*Exercise details*:
Starting with the line that contains "Which color appears most frequently?", set down each line through the end of the entries below, exactly and with nothing added.

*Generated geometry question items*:
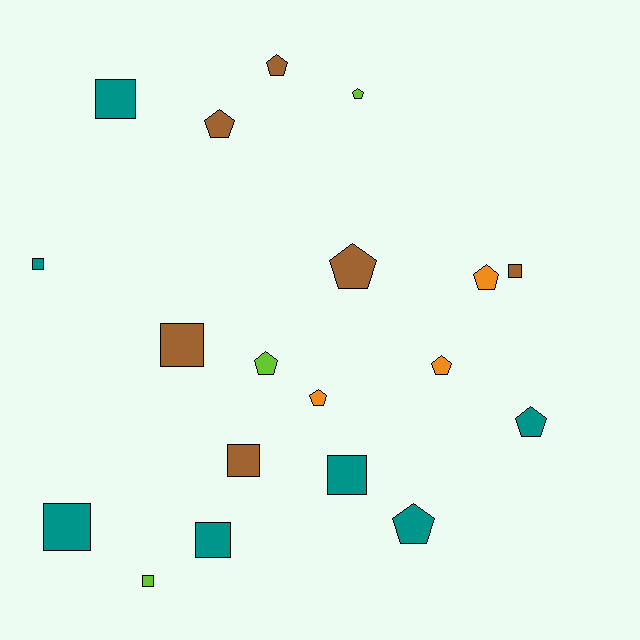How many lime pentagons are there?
There are 2 lime pentagons.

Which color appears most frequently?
Teal, with 7 objects.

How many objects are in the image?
There are 19 objects.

*Answer in full*:
Which color appears most frequently?
Teal, with 7 objects.

How many objects are in the image?
There are 19 objects.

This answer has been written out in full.